(Illustrated geometry question entries)
• • • • • • •

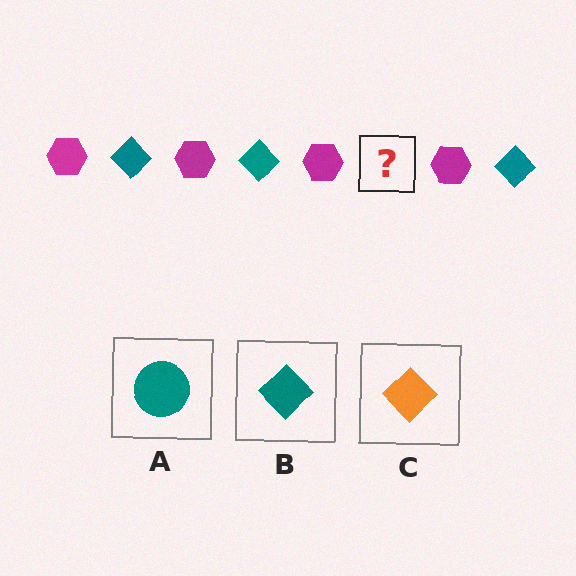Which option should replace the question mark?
Option B.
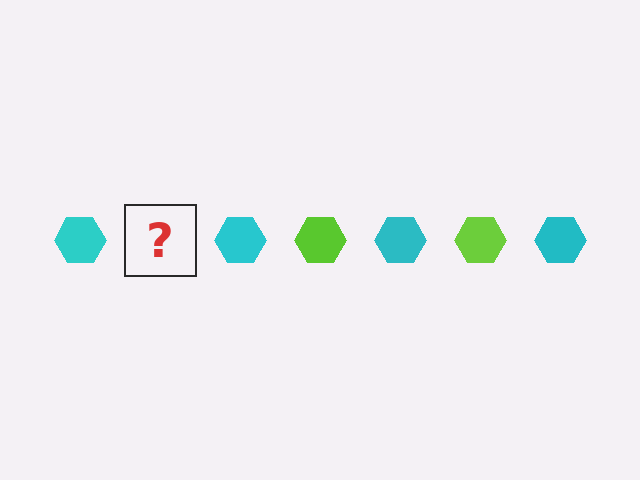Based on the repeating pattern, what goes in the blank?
The blank should be a lime hexagon.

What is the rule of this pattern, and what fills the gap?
The rule is that the pattern cycles through cyan, lime hexagons. The gap should be filled with a lime hexagon.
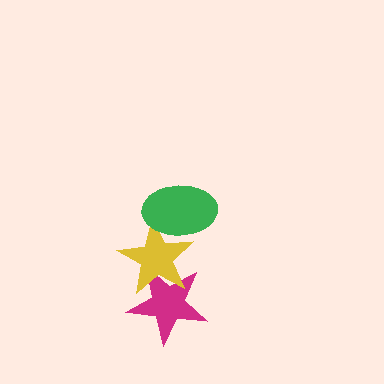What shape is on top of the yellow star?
The green ellipse is on top of the yellow star.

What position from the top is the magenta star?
The magenta star is 3rd from the top.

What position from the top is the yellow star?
The yellow star is 2nd from the top.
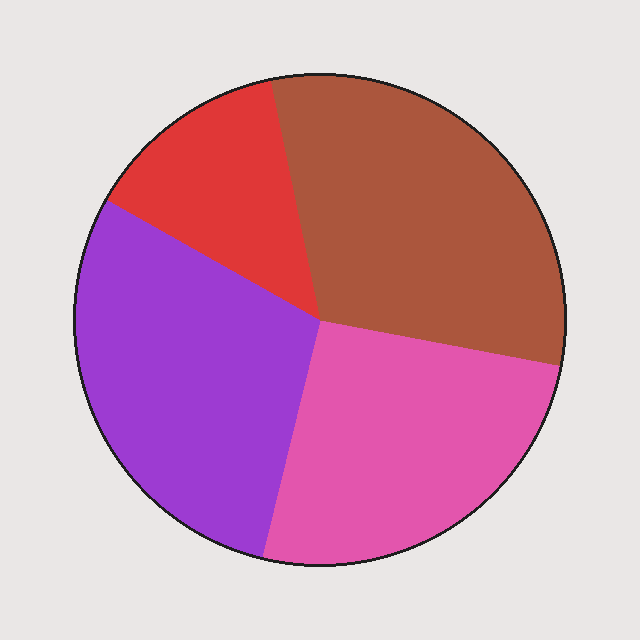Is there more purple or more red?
Purple.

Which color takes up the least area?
Red, at roughly 15%.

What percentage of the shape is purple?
Purple covers 29% of the shape.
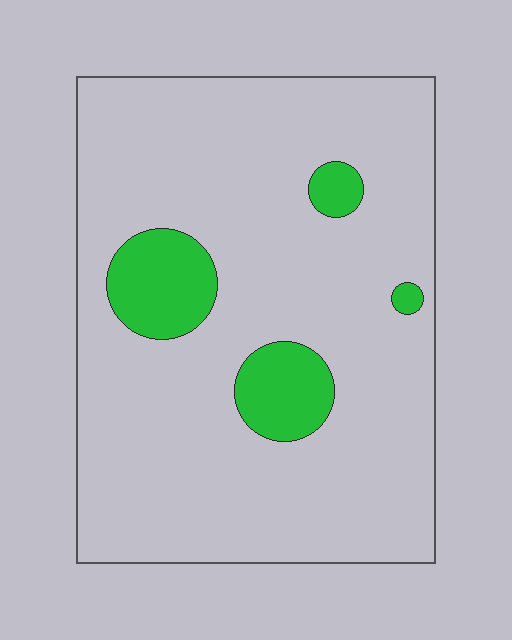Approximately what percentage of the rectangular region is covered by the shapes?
Approximately 10%.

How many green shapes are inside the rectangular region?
4.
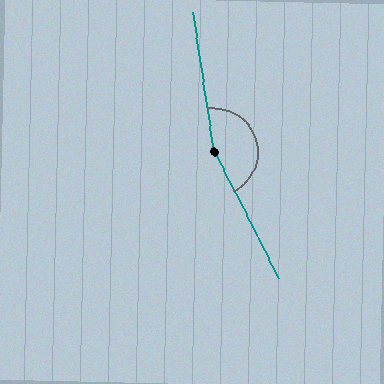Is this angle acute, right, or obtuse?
It is obtuse.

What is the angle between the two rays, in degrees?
Approximately 161 degrees.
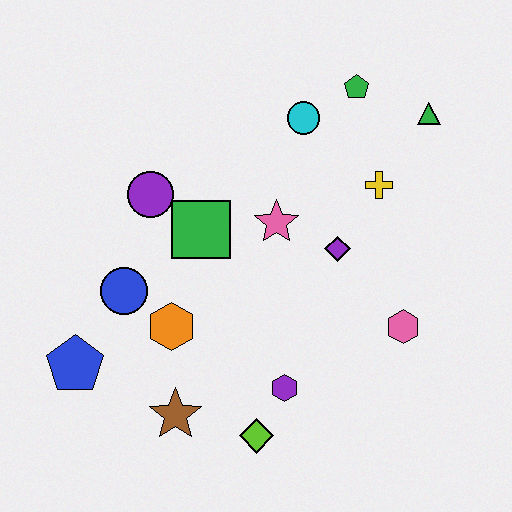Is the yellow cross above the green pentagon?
No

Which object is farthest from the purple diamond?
The blue pentagon is farthest from the purple diamond.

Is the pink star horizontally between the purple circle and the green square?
No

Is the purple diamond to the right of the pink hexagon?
No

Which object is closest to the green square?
The purple circle is closest to the green square.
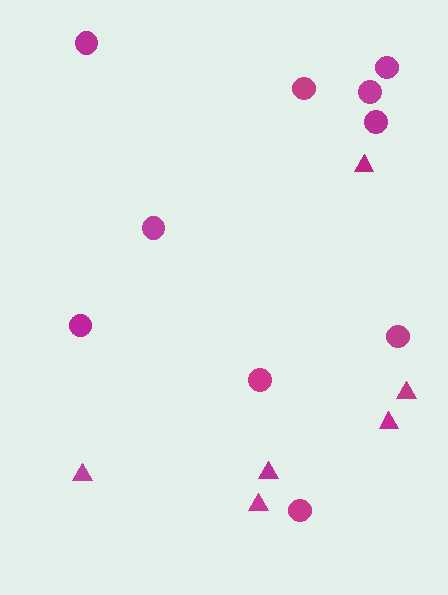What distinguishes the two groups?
There are 2 groups: one group of triangles (6) and one group of circles (10).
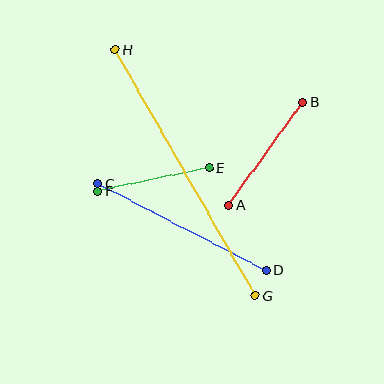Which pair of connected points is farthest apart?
Points G and H are farthest apart.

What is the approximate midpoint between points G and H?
The midpoint is at approximately (185, 173) pixels.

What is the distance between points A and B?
The distance is approximately 127 pixels.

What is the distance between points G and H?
The distance is approximately 283 pixels.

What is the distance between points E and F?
The distance is approximately 114 pixels.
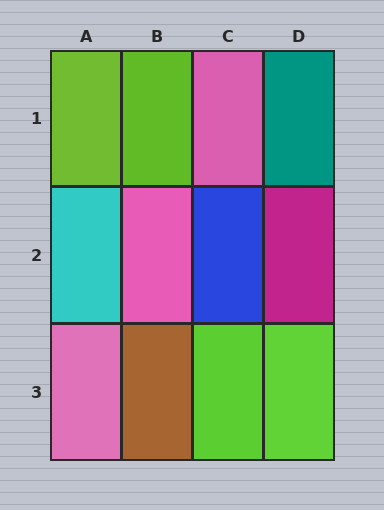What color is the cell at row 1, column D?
Teal.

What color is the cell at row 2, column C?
Blue.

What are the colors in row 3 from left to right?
Pink, brown, lime, lime.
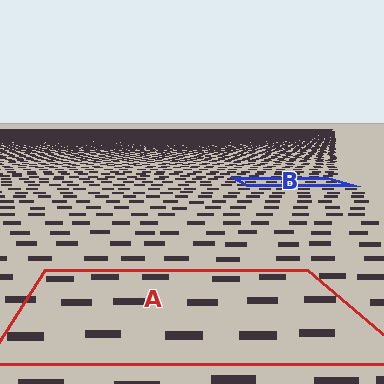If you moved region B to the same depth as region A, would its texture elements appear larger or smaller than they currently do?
They would appear larger. At a closer depth, the same texture elements are projected at a bigger on-screen size.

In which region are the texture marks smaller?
The texture marks are smaller in region B, because it is farther away.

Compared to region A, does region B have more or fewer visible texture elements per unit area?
Region B has more texture elements per unit area — they are packed more densely because it is farther away.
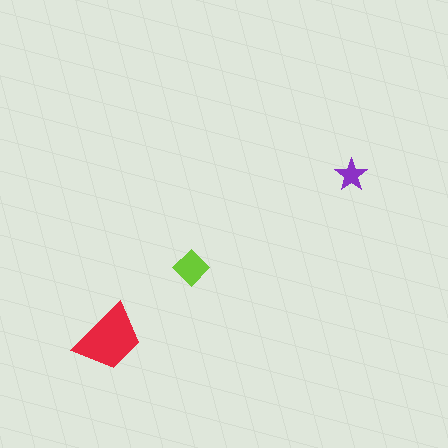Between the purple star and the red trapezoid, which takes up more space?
The red trapezoid.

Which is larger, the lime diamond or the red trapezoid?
The red trapezoid.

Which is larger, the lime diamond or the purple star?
The lime diamond.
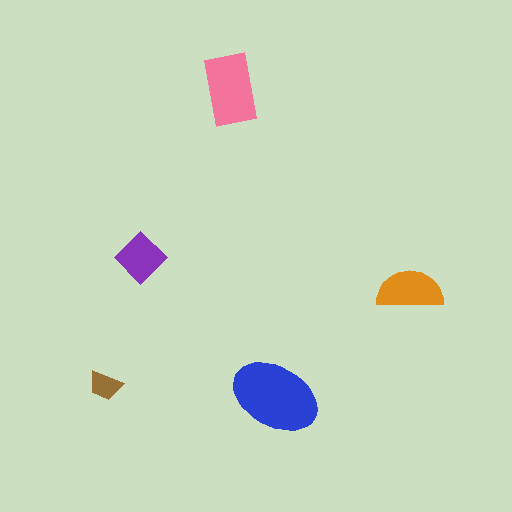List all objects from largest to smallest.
The blue ellipse, the pink rectangle, the orange semicircle, the purple diamond, the brown trapezoid.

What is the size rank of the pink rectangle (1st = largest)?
2nd.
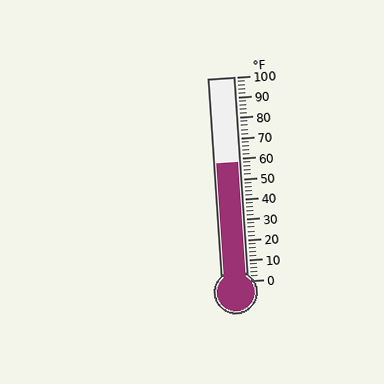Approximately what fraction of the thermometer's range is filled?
The thermometer is filled to approximately 60% of its range.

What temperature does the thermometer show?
The thermometer shows approximately 58°F.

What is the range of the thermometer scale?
The thermometer scale ranges from 0°F to 100°F.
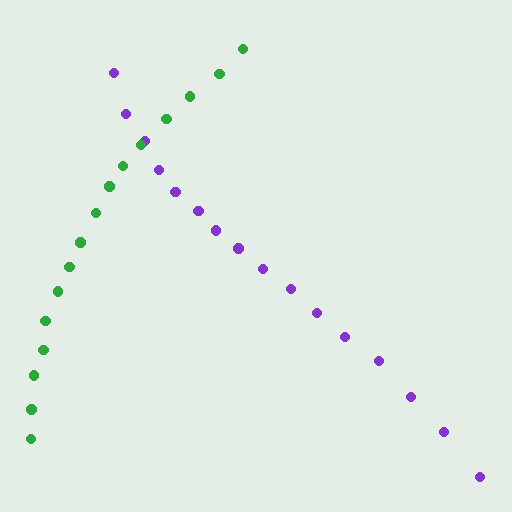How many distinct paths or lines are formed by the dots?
There are 2 distinct paths.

• • • • • • •

→ Task objective: Output the span from the line with "If you moved" through the last line of the data, inclusive and exact, and omit every picture.

→ Written reply:
If you moved region B to the same depth as region A, would its texture elements appear larger or smaller than they currently do?
They would appear larger. At a closer depth, the same texture elements are projected at a bigger on-screen size.

In which region are the texture marks smaller?
The texture marks are smaller in region B, because it is farther away.

Compared to region A, does region B have more or fewer visible texture elements per unit area?
Region B has more texture elements per unit area — they are packed more densely because it is farther away.
Between the purple star and the red trapezoid, which takes up more space?
The red trapezoid.

Which is larger, the lime diamond or the red trapezoid?
The red trapezoid.

Which is larger, the lime diamond or the purple star?
The lime diamond.
List all objects from largest to smallest.
The blue ellipse, the pink rectangle, the orange semicircle, the purple diamond, the brown trapezoid.

What is the size rank of the pink rectangle (1st = largest)?
2nd.
Approximately what fraction of the thermometer's range is filled?
The thermometer is filled to approximately 60% of its range.

What temperature does the thermometer show?
The thermometer shows approximately 58°F.

What is the range of the thermometer scale?
The thermometer scale ranges from 0°F to 100°F.
How many distinct paths or lines are formed by the dots?
There are 2 distinct paths.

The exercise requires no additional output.